** What you have to do **
Reproduce all records exactly.

** Dataset rows **
#####
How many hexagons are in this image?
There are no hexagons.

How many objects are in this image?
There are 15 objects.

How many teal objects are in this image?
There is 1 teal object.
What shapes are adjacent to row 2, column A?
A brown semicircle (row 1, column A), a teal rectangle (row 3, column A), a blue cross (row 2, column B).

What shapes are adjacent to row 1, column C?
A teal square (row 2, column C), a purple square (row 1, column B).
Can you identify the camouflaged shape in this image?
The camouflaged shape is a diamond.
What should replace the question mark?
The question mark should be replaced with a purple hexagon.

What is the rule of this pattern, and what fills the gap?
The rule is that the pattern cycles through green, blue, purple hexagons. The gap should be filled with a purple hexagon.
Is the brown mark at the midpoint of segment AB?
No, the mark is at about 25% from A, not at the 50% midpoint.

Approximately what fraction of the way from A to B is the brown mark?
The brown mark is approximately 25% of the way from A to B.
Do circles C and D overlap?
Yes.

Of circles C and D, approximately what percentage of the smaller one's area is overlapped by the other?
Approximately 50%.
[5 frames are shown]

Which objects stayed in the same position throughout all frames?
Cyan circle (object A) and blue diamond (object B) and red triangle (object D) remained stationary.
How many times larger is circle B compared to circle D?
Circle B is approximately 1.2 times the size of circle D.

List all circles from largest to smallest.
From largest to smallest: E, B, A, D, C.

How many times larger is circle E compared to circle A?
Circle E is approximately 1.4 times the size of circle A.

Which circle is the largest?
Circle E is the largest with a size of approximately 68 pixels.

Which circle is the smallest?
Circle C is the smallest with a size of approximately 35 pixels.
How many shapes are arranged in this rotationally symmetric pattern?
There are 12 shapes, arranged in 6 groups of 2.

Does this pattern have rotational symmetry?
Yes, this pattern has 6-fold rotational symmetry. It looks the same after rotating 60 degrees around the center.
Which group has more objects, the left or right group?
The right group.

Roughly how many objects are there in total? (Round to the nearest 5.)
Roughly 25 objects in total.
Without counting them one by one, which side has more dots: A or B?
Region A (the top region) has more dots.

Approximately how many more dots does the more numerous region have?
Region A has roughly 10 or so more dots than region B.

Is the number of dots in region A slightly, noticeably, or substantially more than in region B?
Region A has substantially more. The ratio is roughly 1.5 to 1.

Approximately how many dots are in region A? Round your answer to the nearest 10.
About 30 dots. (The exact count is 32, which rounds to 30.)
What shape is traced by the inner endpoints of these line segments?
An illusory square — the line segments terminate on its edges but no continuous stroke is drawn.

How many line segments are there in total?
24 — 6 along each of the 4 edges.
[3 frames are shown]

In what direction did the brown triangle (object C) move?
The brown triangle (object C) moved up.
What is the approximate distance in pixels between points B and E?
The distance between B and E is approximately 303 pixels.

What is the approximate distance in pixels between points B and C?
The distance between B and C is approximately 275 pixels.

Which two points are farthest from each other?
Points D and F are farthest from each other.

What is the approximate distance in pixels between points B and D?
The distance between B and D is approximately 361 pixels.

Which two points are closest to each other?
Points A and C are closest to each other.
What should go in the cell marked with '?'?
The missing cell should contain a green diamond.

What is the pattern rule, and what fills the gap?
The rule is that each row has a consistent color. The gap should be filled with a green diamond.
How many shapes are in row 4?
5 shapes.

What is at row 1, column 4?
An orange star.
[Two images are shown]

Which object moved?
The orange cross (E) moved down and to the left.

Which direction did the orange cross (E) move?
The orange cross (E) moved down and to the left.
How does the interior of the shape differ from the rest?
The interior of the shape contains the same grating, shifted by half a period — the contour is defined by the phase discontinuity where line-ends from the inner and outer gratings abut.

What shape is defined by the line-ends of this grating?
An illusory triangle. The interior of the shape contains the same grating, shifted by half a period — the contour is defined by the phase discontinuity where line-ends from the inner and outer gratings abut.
#####
** Task response **
How many hexagons are in this image?
There are no hexagons.

How many objects are in this image?
There are 15 objects.

How many teal objects are in this image?
There is 1 teal object.
What shapes are adjacent to row 2, column A?
A brown semicircle (row 1, column A), a teal rectangle (row 3, column A), a blue cross (row 2, column B).

What shapes are adjacent to row 1, column C?
A teal square (row 2, column C), a purple square (row 1, column B).
Can you identify the camouflaged shape in this image?
The camouflaged shape is a diamond.
What should replace the question mark?
The question mark should be replaced with a purple hexagon.

What is the rule of this pattern, and what fills the gap?
The rule is that the pattern cycles through green, blue, purple hexagons. The gap should be filled with a purple hexagon.
Is the brown mark at the midpoint of segment AB?
No, the mark is at about 25% from A, not at the 50% midpoint.

Approximately what fraction of the way from A to B is the brown mark?
The brown mark is approximately 25% of the way from A to B.
Do circles C and D overlap?
Yes.

Of circles C and D, approximately what percentage of the smaller one's area is overlapped by the other?
Approximately 50%.
[5 frames are shown]

Which objects stayed in the same position throughout all frames?
Cyan circle (object A) and blue diamond (object B) and red triangle (object D) remained stationary.
How many times larger is circle B compared to circle D?
Circle B is approximately 1.2 times the size of circle D.

List all circles from largest to smallest.
From largest to smallest: E, B, A, D, C.

How many times larger is circle E compared to circle A?
Circle E is approximately 1.4 times the size of circle A.

Which circle is the largest?
Circle E is the largest with a size of approximately 68 pixels.

Which circle is the smallest?
Circle C is the smallest with a size of approximately 35 pixels.
How many shapes are arranged in this rotationally symmetric pattern?
There are 12 shapes, arranged in 6 groups of 2.

Does this pattern have rotational symmetry?
Yes, this pattern has 6-fold rotational symmetry. It looks the same after rotating 60 degrees around the center.
Which group has more objects, the left or right group?
The right group.

Roughly how many objects are there in total? (Round to the nearest 5.)
Roughly 25 objects in total.
Without counting them one by one, which side has more dots: A or B?
Region A (the top region) has more dots.

Approximately how many more dots does the more numerous region have?
Region A has roughly 10 or so more dots than region B.

Is the number of dots in region A slightly, noticeably, or substantially more than in region B?
Region A has substantially more. The ratio is roughly 1.5 to 1.

Approximately how many dots are in region A? Round your answer to the nearest 10.
About 30 dots. (The exact count is 32, which rounds to 30.)
What shape is traced by the inner endpoints of these line segments?
An illusory square — the line segments terminate on its edges but no continuous stroke is drawn.

How many line segments are there in total?
24 — 6 along each of the 4 edges.
[3 frames are shown]

In what direction did the brown triangle (object C) move?
The brown triangle (object C) moved up.
What is the approximate distance in pixels between points B and E?
The distance between B and E is approximately 303 pixels.

What is the approximate distance in pixels between points B and C?
The distance between B and C is approximately 275 pixels.

Which two points are farthest from each other?
Points D and F are farthest from each other.

What is the approximate distance in pixels between points B and D?
The distance between B and D is approximately 361 pixels.

Which two points are closest to each other?
Points A and C are closest to each other.
What should go in the cell marked with '?'?
The missing cell should contain a green diamond.

What is the pattern rule, and what fills the gap?
The rule is that each row has a consistent color. The gap should be filled with a green diamond.
How many shapes are in row 4?
5 shapes.

What is at row 1, column 4?
An orange star.
[Two images are shown]

Which object moved?
The orange cross (E) moved down and to the left.

Which direction did the orange cross (E) move?
The orange cross (E) moved down and to the left.
How does the interior of the shape differ from the rest?
The interior of the shape contains the same grating, shifted by half a period — the contour is defined by the phase discontinuity where line-ends from the inner and outer gratings abut.

What shape is defined by the line-ends of this grating?
An illusory triangle. The interior of the shape contains the same grating, shifted by half a period — the contour is defined by the phase discontinuity where line-ends from the inner and outer gratings abut.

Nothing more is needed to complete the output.